● Aim of the exercise:
Copy the stretch from the start of the entries through the line that contains "[0, 0, 231, 281]", switching each "Localize" to "Locate" and leaving everything else untouched. Give back only those lines.

● Entries shown:
____________________

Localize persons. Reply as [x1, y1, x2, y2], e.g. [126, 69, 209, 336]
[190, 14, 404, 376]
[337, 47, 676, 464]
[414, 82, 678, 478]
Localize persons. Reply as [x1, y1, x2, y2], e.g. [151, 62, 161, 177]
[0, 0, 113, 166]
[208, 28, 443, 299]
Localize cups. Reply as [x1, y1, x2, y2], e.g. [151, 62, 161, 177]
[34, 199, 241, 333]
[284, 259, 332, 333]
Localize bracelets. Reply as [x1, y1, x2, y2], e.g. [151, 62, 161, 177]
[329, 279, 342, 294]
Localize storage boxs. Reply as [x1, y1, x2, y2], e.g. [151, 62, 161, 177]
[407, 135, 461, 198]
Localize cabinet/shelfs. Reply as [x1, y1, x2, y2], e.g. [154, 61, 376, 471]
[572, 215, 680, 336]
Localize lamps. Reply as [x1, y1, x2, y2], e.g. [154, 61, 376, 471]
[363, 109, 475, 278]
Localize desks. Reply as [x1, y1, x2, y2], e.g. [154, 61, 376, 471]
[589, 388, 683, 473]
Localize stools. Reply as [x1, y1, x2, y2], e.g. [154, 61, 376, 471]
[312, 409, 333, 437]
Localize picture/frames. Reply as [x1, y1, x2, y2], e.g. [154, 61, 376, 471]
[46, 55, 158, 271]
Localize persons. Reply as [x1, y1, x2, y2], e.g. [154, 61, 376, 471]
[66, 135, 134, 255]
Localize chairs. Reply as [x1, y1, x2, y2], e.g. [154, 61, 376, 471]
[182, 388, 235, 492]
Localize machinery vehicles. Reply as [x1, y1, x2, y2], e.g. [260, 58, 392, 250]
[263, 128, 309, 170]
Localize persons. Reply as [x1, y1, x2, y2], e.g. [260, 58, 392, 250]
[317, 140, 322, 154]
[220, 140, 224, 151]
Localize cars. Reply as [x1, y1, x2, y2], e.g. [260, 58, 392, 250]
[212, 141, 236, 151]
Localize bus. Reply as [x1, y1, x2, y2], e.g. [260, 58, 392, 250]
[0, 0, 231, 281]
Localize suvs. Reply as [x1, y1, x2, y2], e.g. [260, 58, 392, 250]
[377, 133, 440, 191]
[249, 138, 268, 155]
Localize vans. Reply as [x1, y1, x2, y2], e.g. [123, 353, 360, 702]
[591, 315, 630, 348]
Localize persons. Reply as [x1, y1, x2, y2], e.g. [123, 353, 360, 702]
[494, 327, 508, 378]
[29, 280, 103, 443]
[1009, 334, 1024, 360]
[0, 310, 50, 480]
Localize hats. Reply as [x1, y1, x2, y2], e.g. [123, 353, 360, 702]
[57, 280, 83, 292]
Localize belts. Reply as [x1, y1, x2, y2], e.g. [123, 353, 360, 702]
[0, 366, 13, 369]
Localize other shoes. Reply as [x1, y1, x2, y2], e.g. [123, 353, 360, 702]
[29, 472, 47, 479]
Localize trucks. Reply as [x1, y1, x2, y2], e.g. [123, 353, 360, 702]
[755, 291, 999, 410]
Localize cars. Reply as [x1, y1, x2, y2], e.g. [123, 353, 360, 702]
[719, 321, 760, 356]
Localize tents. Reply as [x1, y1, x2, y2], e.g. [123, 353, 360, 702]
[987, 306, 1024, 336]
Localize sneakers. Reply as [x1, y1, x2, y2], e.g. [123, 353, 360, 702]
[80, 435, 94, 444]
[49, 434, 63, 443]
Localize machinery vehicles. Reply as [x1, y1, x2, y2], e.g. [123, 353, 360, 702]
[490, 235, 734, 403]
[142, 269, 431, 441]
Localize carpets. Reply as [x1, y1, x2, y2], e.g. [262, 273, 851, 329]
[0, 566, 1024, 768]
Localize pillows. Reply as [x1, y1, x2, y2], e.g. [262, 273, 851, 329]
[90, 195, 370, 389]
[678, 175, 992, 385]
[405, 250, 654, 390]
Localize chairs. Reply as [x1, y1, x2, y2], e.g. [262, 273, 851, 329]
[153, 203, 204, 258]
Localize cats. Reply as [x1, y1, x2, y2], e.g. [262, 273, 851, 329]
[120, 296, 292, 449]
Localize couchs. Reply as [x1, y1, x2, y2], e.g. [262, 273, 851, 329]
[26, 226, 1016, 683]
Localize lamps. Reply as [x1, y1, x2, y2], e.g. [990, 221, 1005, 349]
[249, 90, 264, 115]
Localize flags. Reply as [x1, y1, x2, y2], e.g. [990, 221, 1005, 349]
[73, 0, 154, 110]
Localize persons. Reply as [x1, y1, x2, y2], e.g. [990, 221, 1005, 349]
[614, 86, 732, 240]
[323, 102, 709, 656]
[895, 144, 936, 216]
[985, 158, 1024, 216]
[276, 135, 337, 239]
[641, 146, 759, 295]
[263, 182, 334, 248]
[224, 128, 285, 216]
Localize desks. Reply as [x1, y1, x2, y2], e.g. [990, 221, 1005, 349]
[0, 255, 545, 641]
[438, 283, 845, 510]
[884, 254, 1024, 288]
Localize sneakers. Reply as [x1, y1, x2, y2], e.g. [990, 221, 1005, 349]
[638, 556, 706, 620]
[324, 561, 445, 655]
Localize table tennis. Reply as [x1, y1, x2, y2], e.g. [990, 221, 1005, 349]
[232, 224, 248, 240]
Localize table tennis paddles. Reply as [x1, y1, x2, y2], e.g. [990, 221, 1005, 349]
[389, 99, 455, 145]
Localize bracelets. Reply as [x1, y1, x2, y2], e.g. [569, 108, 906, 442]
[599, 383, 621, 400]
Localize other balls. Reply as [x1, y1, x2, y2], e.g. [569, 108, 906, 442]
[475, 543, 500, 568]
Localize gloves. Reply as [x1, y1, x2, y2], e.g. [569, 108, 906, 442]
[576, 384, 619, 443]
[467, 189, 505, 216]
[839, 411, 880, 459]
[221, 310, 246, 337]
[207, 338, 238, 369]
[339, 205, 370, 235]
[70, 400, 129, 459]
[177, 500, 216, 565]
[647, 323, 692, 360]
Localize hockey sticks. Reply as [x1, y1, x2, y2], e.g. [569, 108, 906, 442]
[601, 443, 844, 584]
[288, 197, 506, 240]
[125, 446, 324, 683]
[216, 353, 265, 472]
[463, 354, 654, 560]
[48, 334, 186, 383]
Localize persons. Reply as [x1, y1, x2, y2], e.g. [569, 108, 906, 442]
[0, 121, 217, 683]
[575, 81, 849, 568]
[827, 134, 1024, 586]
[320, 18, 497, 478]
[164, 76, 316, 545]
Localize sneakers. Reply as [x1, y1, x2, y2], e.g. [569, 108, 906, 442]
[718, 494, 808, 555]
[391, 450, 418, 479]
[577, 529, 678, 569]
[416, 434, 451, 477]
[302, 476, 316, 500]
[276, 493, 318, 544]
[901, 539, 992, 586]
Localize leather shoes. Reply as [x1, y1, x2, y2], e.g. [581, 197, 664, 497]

____________________

● Task answer:
Locate persons. Reply as [x1, y1, x2, y2], e.g. [126, 69, 209, 336]
[190, 14, 404, 376]
[337, 47, 676, 464]
[414, 82, 678, 478]
Locate persons. Reply as [x1, y1, x2, y2], e.g. [151, 62, 161, 177]
[0, 0, 113, 166]
[208, 28, 443, 299]
Locate cups. Reply as [x1, y1, x2, y2], e.g. [151, 62, 161, 177]
[34, 199, 241, 333]
[284, 259, 332, 333]
Locate bracelets. Reply as [x1, y1, x2, y2], e.g. [151, 62, 161, 177]
[329, 279, 342, 294]
Locate storage boxs. Reply as [x1, y1, x2, y2], e.g. [151, 62, 161, 177]
[407, 135, 461, 198]
Locate cabinet/shelfs. Reply as [x1, y1, x2, y2], e.g. [154, 61, 376, 471]
[572, 215, 680, 336]
Locate lamps. Reply as [x1, y1, x2, y2], e.g. [154, 61, 376, 471]
[363, 109, 475, 278]
Locate desks. Reply as [x1, y1, x2, y2], e.g. [154, 61, 376, 471]
[589, 388, 683, 473]
Locate stools. Reply as [x1, y1, x2, y2], e.g. [154, 61, 376, 471]
[312, 409, 333, 437]
Locate picture/frames. Reply as [x1, y1, x2, y2], e.g. [154, 61, 376, 471]
[46, 55, 158, 271]
Locate persons. Reply as [x1, y1, x2, y2], e.g. [154, 61, 376, 471]
[66, 135, 134, 255]
Locate chairs. Reply as [x1, y1, x2, y2], e.g. [154, 61, 376, 471]
[182, 388, 235, 492]
Locate machinery vehicles. Reply as [x1, y1, x2, y2], e.g. [260, 58, 392, 250]
[263, 128, 309, 170]
Locate persons. Reply as [x1, y1, x2, y2], e.g. [260, 58, 392, 250]
[317, 140, 322, 154]
[220, 140, 224, 151]
Locate cars. Reply as [x1, y1, x2, y2], e.g. [260, 58, 392, 250]
[212, 141, 236, 151]
Locate bus. Reply as [x1, y1, x2, y2], e.g. [260, 58, 392, 250]
[0, 0, 231, 281]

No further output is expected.